What to do: Return each line of the listing below, unchanged, and omit the images.

Records for this task:
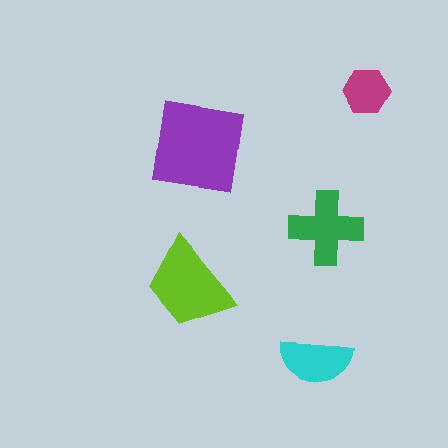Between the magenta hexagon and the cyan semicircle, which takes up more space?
The cyan semicircle.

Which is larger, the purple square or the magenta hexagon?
The purple square.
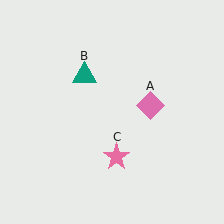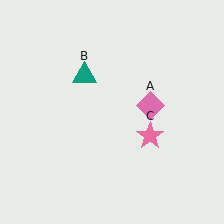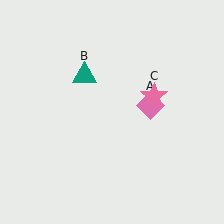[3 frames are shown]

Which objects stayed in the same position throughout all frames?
Pink diamond (object A) and teal triangle (object B) remained stationary.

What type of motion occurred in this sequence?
The pink star (object C) rotated counterclockwise around the center of the scene.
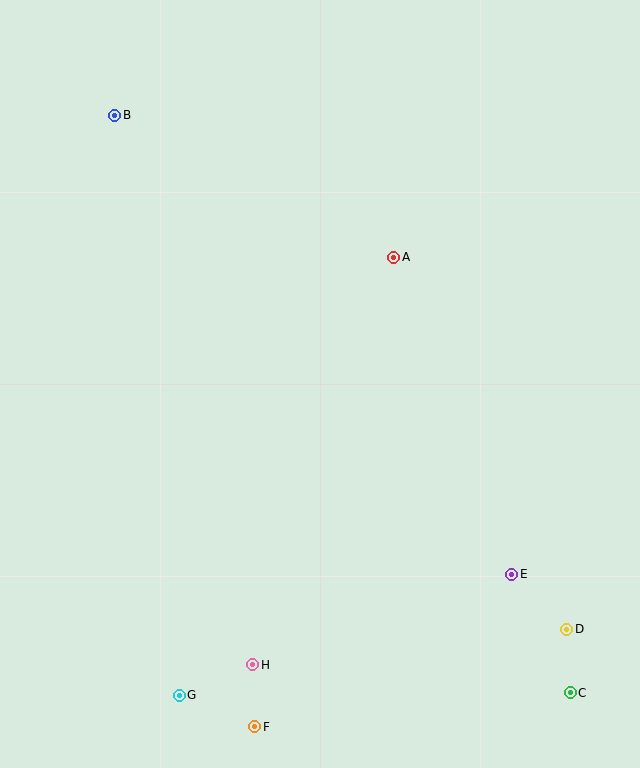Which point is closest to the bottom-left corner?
Point G is closest to the bottom-left corner.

Expected answer:
Between the magenta hexagon and the cyan semicircle, which takes up more space?
The cyan semicircle.

Which is larger, the purple square or the magenta hexagon?
The purple square.
[3 frames are shown]

Which objects stayed in the same position throughout all frames?
Pink diamond (object A) and teal triangle (object B) remained stationary.

What type of motion occurred in this sequence?
The pink star (object C) rotated counterclockwise around the center of the scene.
Which point is closest to the bottom-left corner?
Point G is closest to the bottom-left corner.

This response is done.